%%
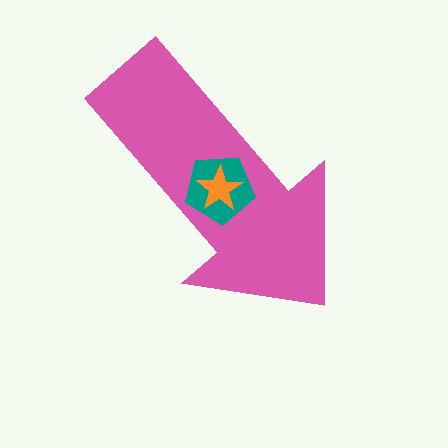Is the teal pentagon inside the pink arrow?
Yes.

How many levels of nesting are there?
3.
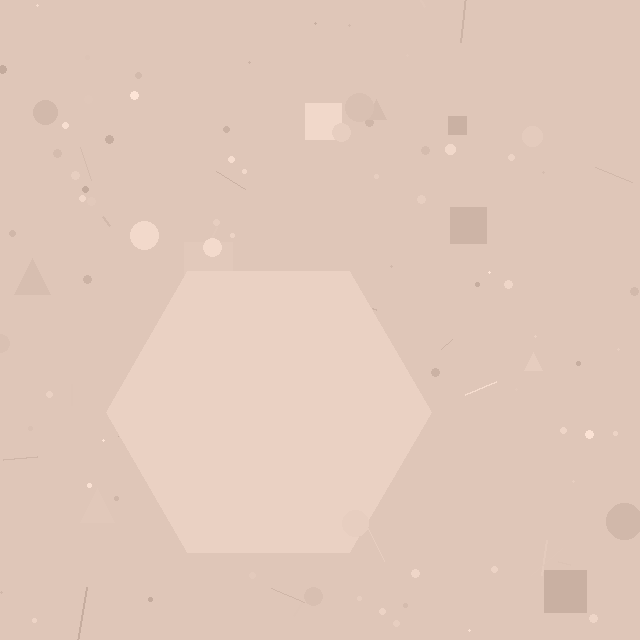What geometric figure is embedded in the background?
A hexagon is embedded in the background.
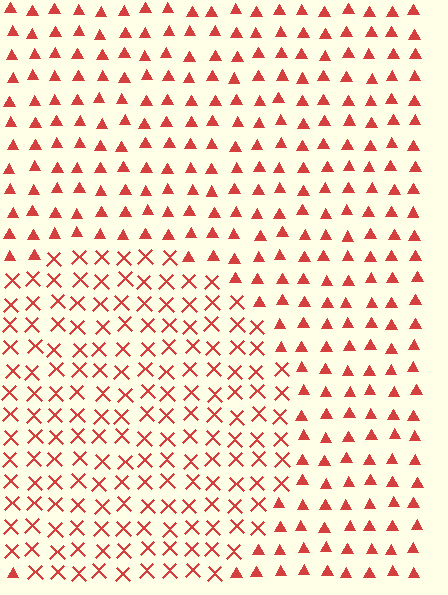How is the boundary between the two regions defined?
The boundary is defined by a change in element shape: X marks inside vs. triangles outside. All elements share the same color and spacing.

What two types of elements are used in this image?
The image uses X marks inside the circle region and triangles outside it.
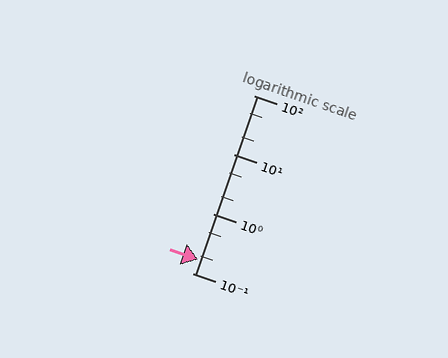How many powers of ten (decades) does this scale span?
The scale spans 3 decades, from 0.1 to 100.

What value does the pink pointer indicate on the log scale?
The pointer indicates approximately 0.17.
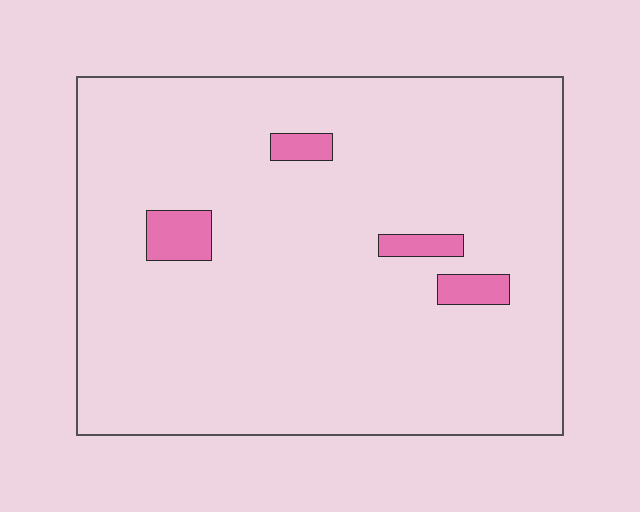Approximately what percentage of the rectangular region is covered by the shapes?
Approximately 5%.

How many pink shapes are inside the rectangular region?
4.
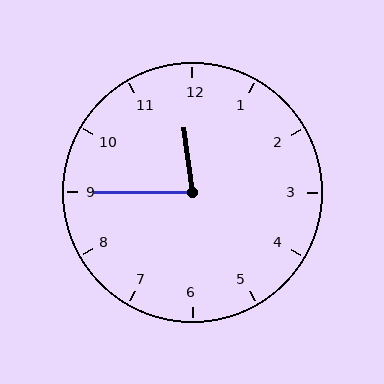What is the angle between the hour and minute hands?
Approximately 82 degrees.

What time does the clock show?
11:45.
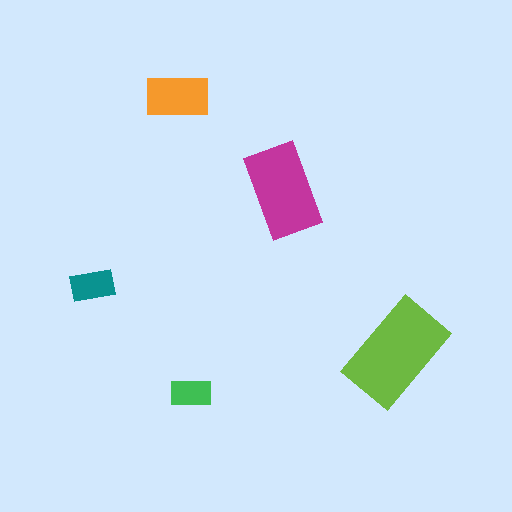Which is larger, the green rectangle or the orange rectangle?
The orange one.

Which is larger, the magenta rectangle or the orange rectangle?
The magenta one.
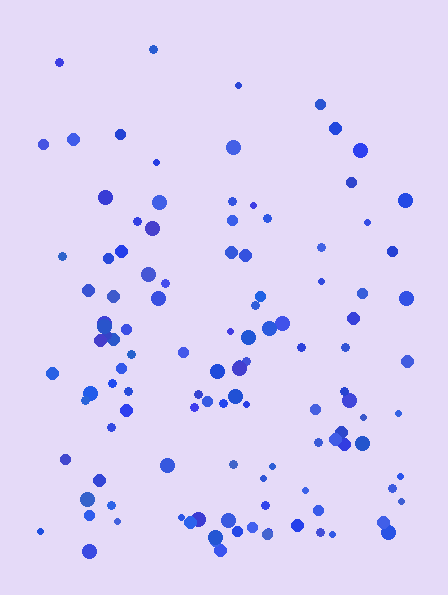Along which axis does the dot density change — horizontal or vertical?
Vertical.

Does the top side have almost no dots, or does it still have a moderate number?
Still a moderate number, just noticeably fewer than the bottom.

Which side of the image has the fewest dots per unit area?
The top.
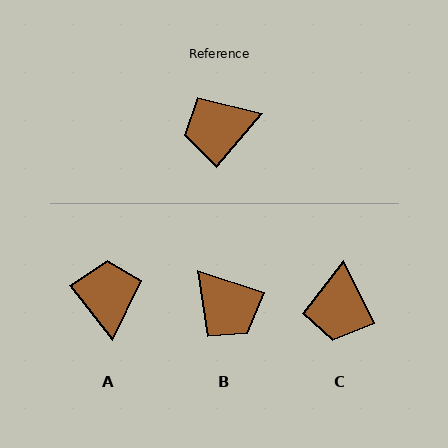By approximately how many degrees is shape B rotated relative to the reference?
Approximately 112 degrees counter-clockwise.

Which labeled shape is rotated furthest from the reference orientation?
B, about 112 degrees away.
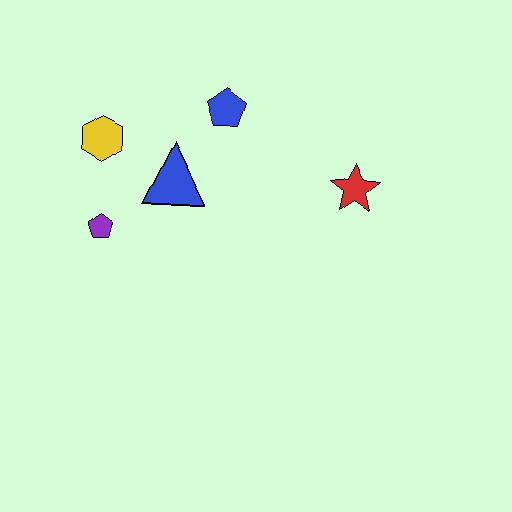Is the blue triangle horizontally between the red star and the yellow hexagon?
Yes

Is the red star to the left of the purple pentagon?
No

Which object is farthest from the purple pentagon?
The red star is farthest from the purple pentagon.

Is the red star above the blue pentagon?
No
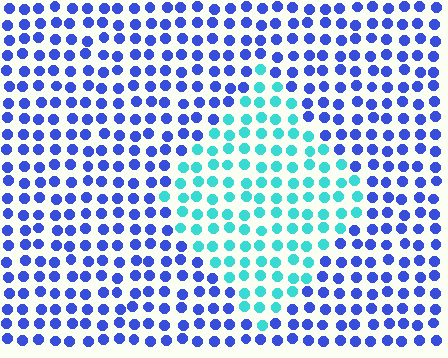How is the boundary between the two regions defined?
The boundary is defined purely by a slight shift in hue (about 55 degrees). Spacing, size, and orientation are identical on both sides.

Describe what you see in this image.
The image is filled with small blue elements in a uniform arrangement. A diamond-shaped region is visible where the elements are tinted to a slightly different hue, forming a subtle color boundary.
%%
→ **WHAT NEEDS TO BE DONE**
Quote every record above exactly, omitting any pictures they contain.

→ **EXERCISE RESPONSE**
Is the teal pentagon inside the pink arrow?
Yes.

How many levels of nesting are there?
3.
What geometric figure is embedded in the background?
A hexagon is embedded in the background.
How is the boundary between the two regions defined?
The boundary is defined by a change in element shape: X marks inside vs. triangles outside. All elements share the same color and spacing.

What two types of elements are used in this image?
The image uses X marks inside the circle region and triangles outside it.
How many powers of ten (decades) does this scale span?
The scale spans 3 decades, from 0.1 to 100.

What value does the pink pointer indicate on the log scale?
The pointer indicates approximately 0.17.
Approximately what percentage of the rectangular region is covered by the shapes?
Approximately 5%.

How many pink shapes are inside the rectangular region?
4.
What is the angle between the hour and minute hands?
Approximately 82 degrees.

What time does the clock show?
11:45.
Which is larger, the green rectangle or the orange rectangle?
The orange one.

Which is larger, the magenta rectangle or the orange rectangle?
The magenta one.
Along which axis does the dot density change — horizontal or vertical?
Vertical.

Does the top side have almost no dots, or does it still have a moderate number?
Still a moderate number, just noticeably fewer than the bottom.

Which side of the image has the fewest dots per unit area?
The top.
By approximately how many degrees is shape B rotated relative to the reference?
Approximately 112 degrees counter-clockwise.

Which labeled shape is rotated furthest from the reference orientation?
B, about 112 degrees away.
Is the blue triangle horizontally between the red star and the yellow hexagon?
Yes

Is the red star to the left of the purple pentagon?
No

Which object is farthest from the purple pentagon?
The red star is farthest from the purple pentagon.

Is the red star above the blue pentagon?
No
How is the boundary between the two regions defined?
The boundary is defined purely by a slight shift in hue (about 55 degrees). Spacing, size, and orientation are identical on both sides.

Describe what you see in this image.
The image is filled with small blue elements in a uniform arrangement. A diamond-shaped region is visible where the elements are tinted to a slightly different hue, forming a subtle color boundary.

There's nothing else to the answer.